• What to produce
Extract each line holding the word "shown" from the entries.

Start of Available data

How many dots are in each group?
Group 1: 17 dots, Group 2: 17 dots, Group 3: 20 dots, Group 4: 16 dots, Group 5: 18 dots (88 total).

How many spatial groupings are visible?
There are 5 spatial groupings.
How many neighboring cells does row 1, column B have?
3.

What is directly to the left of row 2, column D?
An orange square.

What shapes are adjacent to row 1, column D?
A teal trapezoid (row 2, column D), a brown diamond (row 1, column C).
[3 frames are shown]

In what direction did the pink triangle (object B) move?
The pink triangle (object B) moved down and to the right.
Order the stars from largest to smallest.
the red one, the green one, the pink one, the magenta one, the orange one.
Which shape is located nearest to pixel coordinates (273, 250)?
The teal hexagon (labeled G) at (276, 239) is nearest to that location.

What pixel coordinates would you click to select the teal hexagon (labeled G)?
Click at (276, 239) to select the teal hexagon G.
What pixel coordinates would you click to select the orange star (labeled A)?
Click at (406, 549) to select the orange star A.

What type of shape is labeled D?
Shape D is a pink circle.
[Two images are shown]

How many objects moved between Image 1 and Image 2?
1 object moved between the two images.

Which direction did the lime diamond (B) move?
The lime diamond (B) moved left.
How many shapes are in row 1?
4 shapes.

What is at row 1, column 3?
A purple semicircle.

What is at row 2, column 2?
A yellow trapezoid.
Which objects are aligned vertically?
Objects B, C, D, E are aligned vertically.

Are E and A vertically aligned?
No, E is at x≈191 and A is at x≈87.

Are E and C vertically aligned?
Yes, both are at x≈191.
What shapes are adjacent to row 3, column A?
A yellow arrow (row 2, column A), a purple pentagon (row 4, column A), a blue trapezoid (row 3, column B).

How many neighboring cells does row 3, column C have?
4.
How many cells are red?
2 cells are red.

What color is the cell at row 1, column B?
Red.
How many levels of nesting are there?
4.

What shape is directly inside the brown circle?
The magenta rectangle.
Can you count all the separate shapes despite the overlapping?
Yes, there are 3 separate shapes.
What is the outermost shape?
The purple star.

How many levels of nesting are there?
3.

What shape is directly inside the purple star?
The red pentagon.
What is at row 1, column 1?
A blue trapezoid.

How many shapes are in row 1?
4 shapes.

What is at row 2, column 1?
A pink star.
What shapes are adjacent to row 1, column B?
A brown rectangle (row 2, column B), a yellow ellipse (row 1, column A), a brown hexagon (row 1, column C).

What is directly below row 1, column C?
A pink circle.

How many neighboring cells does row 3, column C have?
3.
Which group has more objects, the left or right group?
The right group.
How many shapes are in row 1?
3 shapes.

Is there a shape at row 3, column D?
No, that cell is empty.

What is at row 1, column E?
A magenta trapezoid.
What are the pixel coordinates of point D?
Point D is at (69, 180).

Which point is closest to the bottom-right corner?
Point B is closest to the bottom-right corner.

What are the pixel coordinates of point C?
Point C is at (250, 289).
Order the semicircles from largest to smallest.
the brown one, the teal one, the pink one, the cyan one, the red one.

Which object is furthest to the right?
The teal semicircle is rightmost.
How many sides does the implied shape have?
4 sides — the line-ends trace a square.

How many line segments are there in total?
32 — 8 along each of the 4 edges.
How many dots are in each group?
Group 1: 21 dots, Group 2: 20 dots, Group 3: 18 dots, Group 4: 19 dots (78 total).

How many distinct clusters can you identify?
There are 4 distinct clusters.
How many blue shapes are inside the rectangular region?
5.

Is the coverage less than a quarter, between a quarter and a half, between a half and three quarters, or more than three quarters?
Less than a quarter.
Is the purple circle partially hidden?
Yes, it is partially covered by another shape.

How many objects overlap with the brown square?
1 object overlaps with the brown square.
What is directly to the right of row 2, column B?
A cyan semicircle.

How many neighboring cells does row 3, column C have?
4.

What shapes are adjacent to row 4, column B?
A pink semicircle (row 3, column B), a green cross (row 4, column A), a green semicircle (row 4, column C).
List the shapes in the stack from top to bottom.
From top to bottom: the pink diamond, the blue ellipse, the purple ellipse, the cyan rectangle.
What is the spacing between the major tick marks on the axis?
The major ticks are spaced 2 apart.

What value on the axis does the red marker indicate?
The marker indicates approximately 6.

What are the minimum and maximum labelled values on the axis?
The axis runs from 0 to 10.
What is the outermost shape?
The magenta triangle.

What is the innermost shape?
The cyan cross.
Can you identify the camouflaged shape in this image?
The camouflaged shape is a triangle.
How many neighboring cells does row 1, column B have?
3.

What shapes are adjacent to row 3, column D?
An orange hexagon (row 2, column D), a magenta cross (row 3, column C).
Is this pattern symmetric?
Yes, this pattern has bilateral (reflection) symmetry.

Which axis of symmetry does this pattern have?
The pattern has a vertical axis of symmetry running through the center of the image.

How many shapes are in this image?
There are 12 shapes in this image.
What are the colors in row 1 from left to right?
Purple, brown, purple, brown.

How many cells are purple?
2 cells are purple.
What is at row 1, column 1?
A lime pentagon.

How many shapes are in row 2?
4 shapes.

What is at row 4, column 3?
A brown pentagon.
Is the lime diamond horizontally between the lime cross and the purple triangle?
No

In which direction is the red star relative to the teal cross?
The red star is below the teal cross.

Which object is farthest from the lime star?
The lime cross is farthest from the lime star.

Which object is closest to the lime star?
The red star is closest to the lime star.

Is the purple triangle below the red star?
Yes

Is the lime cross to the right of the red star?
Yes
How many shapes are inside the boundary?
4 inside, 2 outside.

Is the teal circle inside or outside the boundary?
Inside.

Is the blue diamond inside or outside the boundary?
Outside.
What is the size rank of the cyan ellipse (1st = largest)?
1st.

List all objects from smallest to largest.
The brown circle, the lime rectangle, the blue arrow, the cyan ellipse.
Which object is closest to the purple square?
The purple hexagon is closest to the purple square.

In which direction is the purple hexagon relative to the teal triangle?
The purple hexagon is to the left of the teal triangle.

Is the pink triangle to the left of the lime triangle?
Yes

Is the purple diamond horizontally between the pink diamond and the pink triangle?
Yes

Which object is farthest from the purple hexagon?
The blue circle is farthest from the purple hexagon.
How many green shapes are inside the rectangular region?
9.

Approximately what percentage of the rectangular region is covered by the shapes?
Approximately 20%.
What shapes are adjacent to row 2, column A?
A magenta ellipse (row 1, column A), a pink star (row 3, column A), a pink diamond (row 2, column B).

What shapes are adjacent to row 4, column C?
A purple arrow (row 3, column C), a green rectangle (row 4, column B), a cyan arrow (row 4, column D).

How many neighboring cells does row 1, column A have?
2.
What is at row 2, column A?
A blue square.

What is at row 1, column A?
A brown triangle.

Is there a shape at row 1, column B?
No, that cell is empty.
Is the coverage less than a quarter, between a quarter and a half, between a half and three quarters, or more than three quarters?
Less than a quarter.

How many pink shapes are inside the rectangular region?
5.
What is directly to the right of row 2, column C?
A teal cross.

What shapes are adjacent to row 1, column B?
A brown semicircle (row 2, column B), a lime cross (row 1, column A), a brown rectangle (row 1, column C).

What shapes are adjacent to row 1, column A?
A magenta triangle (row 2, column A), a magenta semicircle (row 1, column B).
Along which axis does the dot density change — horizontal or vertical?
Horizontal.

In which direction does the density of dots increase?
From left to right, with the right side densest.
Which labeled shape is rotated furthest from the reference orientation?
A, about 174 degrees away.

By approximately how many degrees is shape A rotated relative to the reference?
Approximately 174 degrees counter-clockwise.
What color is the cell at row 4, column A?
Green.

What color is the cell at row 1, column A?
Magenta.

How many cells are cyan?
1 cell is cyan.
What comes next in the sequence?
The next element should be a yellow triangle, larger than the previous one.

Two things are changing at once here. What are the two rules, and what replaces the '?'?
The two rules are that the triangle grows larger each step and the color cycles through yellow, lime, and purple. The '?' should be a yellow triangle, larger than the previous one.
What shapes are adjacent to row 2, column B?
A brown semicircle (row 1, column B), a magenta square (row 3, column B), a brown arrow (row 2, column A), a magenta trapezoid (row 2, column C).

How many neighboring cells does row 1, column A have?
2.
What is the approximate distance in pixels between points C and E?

End of Available data

• Exercise answer
[3 frames are shown]
[Two images are shown]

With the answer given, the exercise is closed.